- [WRITTEN EXERCISE]:
Can you format every line of the entries below as a numbered list, skipping blank lines and leaving the pictures out?

Data extracted from a collection:
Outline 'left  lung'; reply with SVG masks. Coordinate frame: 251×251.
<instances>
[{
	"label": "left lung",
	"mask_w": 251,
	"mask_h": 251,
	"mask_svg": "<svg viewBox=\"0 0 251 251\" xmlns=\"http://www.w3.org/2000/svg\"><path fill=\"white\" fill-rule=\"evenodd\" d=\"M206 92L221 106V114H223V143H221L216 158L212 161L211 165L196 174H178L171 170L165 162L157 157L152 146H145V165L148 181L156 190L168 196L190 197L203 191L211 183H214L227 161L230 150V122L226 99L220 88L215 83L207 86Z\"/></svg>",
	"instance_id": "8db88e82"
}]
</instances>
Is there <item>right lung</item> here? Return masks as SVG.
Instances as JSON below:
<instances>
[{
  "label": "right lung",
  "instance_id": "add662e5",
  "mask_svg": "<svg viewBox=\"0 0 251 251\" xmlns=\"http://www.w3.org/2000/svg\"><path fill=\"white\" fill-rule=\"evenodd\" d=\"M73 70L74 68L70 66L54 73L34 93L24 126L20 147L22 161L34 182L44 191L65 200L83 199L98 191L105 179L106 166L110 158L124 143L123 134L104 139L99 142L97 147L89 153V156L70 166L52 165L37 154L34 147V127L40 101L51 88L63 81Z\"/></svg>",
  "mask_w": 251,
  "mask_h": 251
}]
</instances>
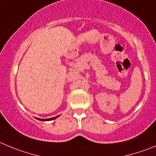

- [FINAL RESULT]:
1. Outline 'left  lung'; reply with SVG masks. Coordinate frame: 251×251.
2. <instances>
3. [{
4. 	"label": "left lung",
5. 	"mask_w": 251,
6. 	"mask_h": 251,
7. 	"mask_svg": "<svg viewBox=\"0 0 251 251\" xmlns=\"http://www.w3.org/2000/svg\"><path fill=\"white\" fill-rule=\"evenodd\" d=\"M206 92L221 106V114H223V143H221L216 158L212 161L211 165L196 174H178L171 170L165 162L157 157L152 146H145V165L148 181L156 190L168 196L190 197L203 191L211 183H214L227 161L230 150V122L226 99L220 88L215 83L207 86Z\"/></svg>",
8. 	"instance_id": "8db88e82"
9. }]
10. </instances>
11. Is there <item>right lung</item> here? Return masks as SVG.
12. Instances as JSON below:
13. <instances>
14. [{
15.   "label": "right lung",
16.   "instance_id": "add662e5",
17.   "mask_svg": "<svg viewBox=\"0 0 251 251\" xmlns=\"http://www.w3.org/2000/svg\"><path fill=\"white\" fill-rule=\"evenodd\" d=\"M73 70L74 68L70 66L54 73L34 93L24 126L20 147L22 161L34 182L44 191L65 200L83 199L98 191L105 179L106 166L110 158L124 143L123 134L104 139L99 142L97 147L89 153V156L70 166L52 165L37 154L34 147V127L40 101L51 88L63 81Z\"/></svg>",
18.   "mask_w": 251,
19.   "mask_h": 251
20. }]
21. </instances>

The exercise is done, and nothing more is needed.